* start RECORDS SUPPLIED *

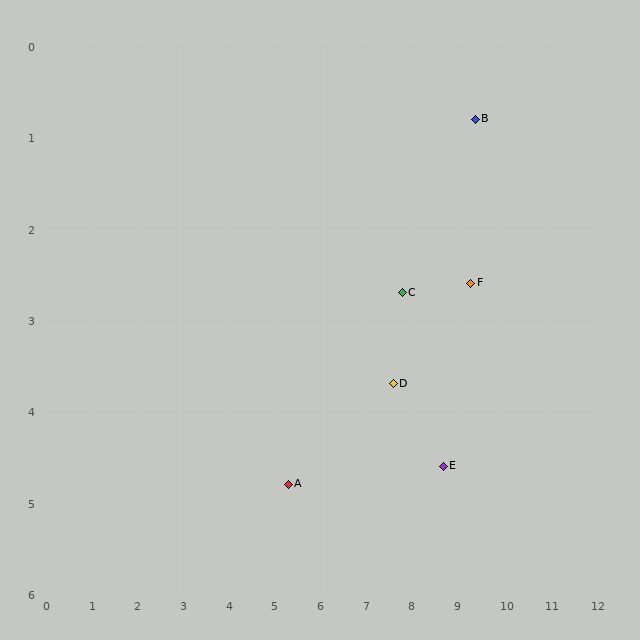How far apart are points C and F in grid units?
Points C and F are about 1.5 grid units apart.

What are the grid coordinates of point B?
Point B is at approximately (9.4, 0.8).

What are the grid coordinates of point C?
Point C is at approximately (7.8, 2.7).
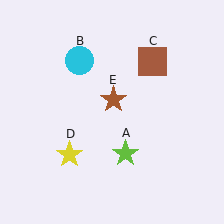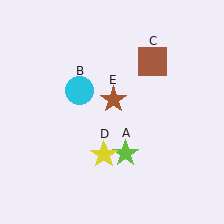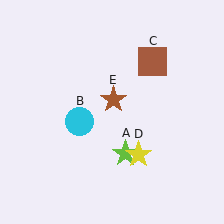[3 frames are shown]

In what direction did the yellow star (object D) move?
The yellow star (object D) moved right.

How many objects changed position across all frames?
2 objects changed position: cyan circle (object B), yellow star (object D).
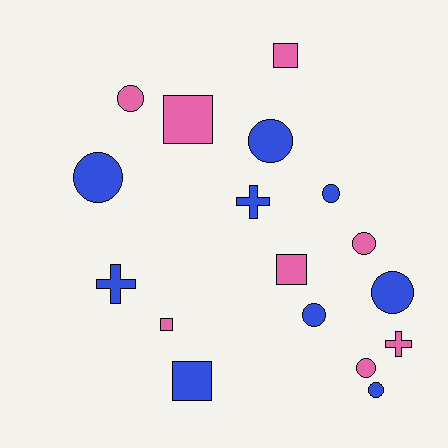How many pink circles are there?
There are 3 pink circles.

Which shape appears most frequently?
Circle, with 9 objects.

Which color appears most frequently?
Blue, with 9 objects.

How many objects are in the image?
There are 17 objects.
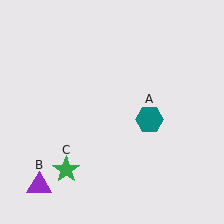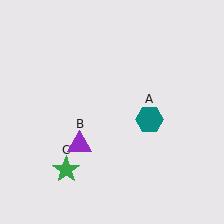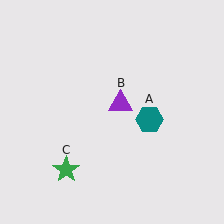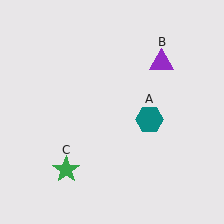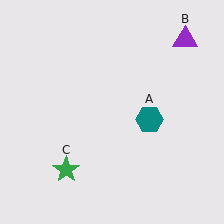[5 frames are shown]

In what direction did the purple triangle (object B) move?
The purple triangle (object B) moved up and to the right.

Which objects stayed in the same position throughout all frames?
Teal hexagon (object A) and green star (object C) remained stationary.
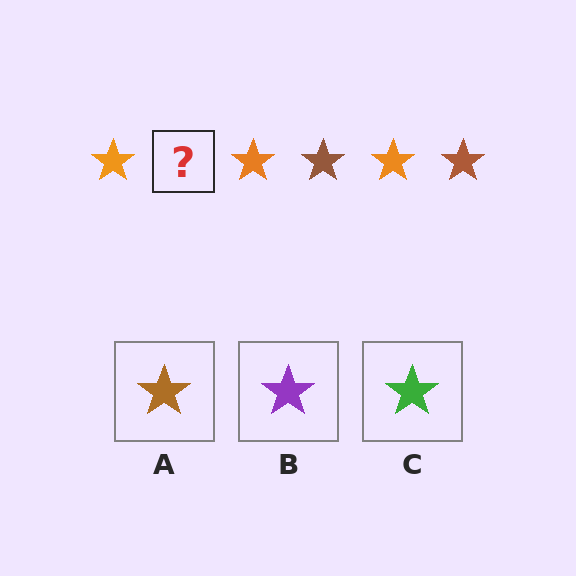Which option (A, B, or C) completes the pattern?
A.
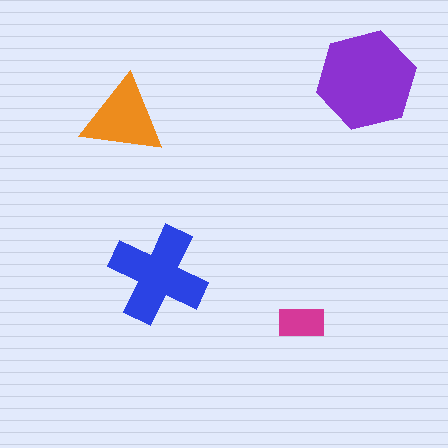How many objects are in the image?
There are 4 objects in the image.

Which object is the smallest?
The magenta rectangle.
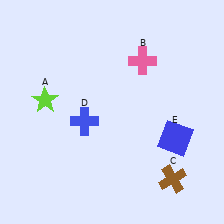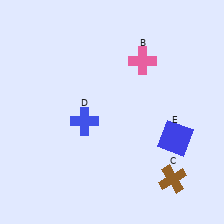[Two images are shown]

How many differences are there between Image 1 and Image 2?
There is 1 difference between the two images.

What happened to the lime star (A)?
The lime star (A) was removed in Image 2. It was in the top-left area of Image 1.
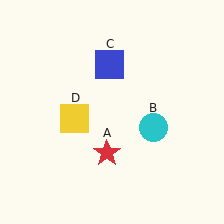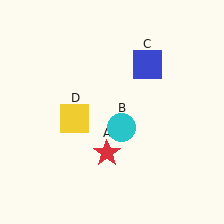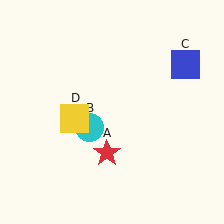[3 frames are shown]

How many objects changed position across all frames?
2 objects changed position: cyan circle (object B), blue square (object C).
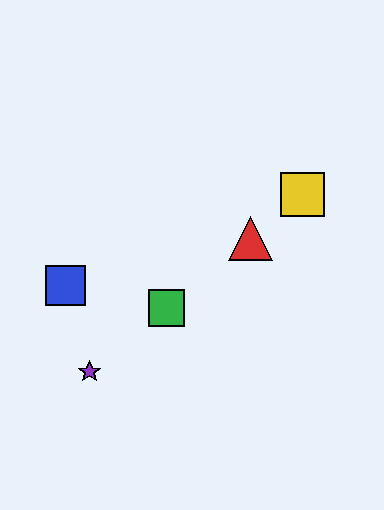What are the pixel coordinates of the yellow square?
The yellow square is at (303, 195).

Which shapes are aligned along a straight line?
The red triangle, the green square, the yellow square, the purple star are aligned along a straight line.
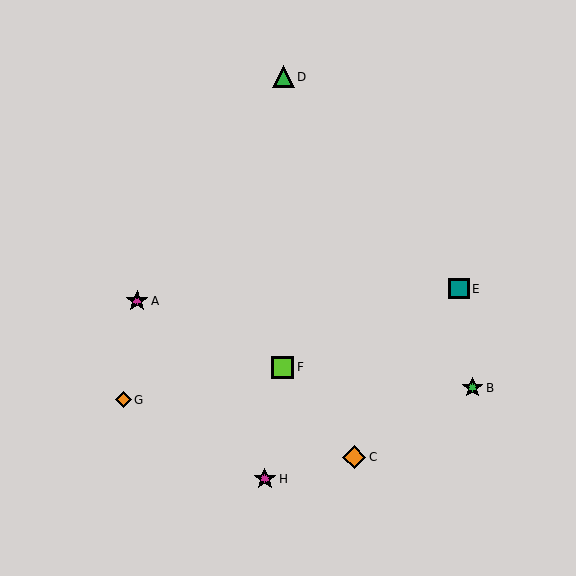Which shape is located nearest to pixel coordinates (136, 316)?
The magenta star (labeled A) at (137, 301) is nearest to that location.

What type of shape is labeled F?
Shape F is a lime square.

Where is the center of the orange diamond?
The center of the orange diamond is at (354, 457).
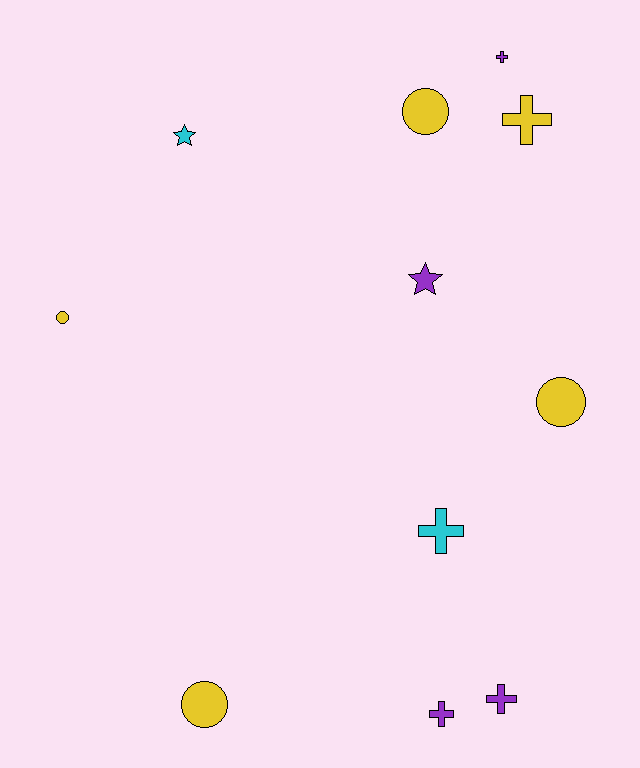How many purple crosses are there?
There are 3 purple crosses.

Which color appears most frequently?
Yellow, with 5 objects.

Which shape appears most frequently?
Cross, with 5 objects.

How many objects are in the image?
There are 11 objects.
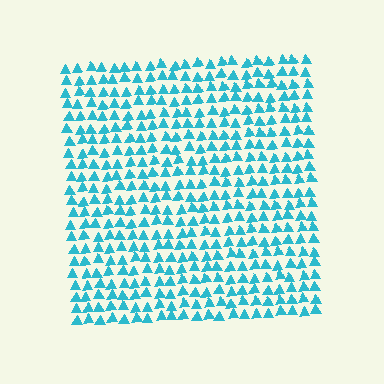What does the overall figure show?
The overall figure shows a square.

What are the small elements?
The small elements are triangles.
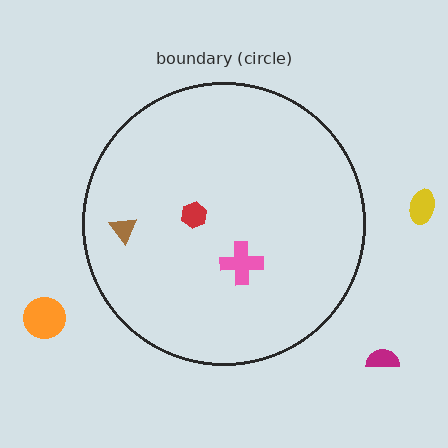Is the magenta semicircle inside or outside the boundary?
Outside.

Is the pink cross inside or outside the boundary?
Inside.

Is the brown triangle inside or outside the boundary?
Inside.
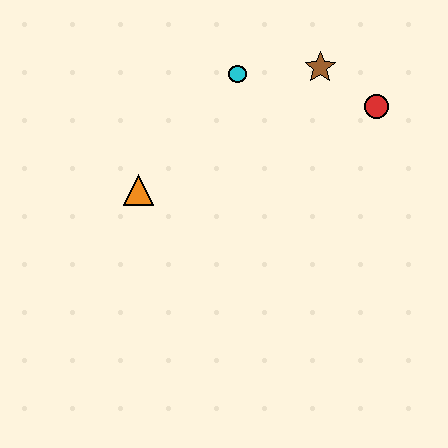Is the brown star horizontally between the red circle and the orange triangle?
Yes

* end RECORDS SUPPLIED *

Your job is to transcribe the entries above exactly; skip the pictures.

**TASK RESPONSE**
How far apart are points C and F in grid units?
Points C and F are about 1.5 grid units apart.

What are the grid coordinates of point B?
Point B is at approximately (9.4, 0.8).

What are the grid coordinates of point C?
Point C is at approximately (7.8, 2.7).
[3 frames are shown]

In what direction did the yellow star (object D) move?
The yellow star (object D) moved right.

How many objects changed position across all frames?
2 objects changed position: cyan circle (object B), yellow star (object D).
How many pink circles are there?
There are 3 pink circles.

Which shape appears most frequently?
Circle, with 9 objects.

Which color appears most frequently?
Blue, with 9 objects.

How many objects are in the image?
There are 17 objects.
[5 frames are shown]

In what direction did the purple triangle (object B) move?
The purple triangle (object B) moved up and to the right.

Which objects stayed in the same position throughout all frames?
Teal hexagon (object A) and green star (object C) remained stationary.
Which option (A, B, or C) completes the pattern?
A.
How many objects are in the image?
There are 4 objects in the image.

Which object is the smallest?
The magenta rectangle.
[Two images are shown]

How many differences are there between Image 1 and Image 2?
There is 1 difference between the two images.

What happened to the lime star (A)?
The lime star (A) was removed in Image 2. It was in the top-left area of Image 1.
[3 frames are shown]

How many objects changed position across all frames?
2 objects changed position: cyan circle (object B), blue square (object C).
What are the pixel coordinates of the yellow square?
The yellow square is at (303, 195).

Which shapes are aligned along a straight line?
The red triangle, the green square, the yellow square, the purple star are aligned along a straight line.
Which shape is located nearest to pixel coordinates (136, 316)?
The magenta star (labeled A) at (137, 301) is nearest to that location.

What type of shape is labeled F?
Shape F is a lime square.

Where is the center of the orange diamond?
The center of the orange diamond is at (354, 457).
How many purple crosses are there?
There are 3 purple crosses.

Which color appears most frequently?
Yellow, with 5 objects.

Which shape appears most frequently?
Cross, with 5 objects.

How many objects are in the image?
There are 11 objects.
What does the overall figure show?
The overall figure shows a square.

What are the small elements?
The small elements are triangles.
Is the magenta semicircle inside or outside the boundary?
Outside.

Is the pink cross inside or outside the boundary?
Inside.

Is the brown triangle inside or outside the boundary?
Inside.
Is the brown star horizontally between the red circle and the orange triangle?
Yes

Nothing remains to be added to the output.